• _PROBLEM STATEMENT_
In this exercise, the entries below include pictures. Repeat exactly the lines from the line with "Are the texture" to the line with "[3 frames are shown]", including both, but without the pictures.

• _SUPPLIED MATERIAL_
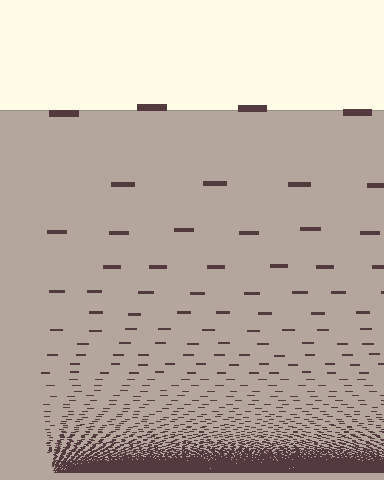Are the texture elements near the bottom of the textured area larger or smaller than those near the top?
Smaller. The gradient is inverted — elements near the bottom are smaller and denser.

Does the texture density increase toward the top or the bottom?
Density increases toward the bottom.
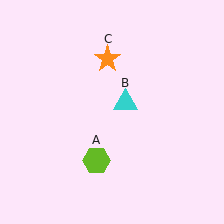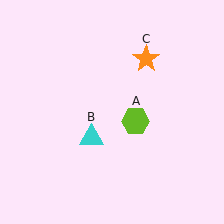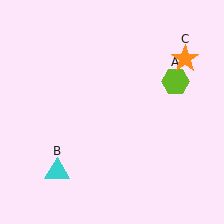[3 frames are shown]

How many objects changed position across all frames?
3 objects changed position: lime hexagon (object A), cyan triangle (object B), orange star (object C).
...
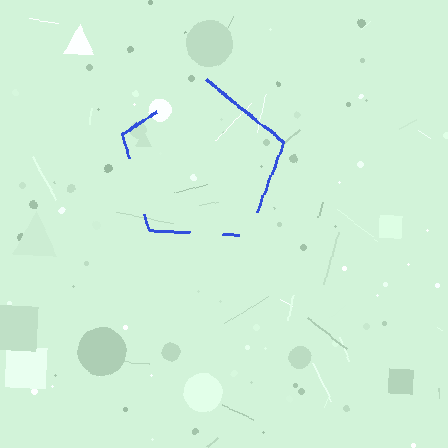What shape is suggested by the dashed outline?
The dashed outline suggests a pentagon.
---
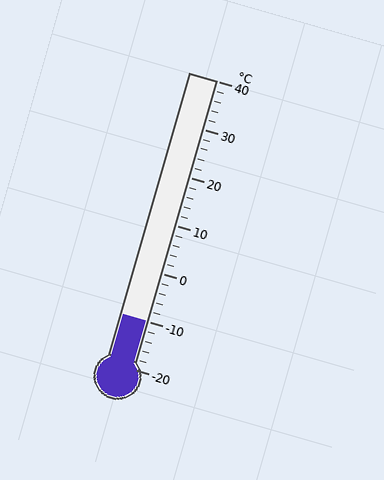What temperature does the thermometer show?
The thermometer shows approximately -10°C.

• _THE OUTPUT_
Are the texture elements near the bottom of the textured area larger or smaller than those near the top?
Smaller. The gradient is inverted — elements near the bottom are smaller and denser.

Does the texture density increase toward the top or the bottom?
Density increases toward the bottom.
[3 frames are shown]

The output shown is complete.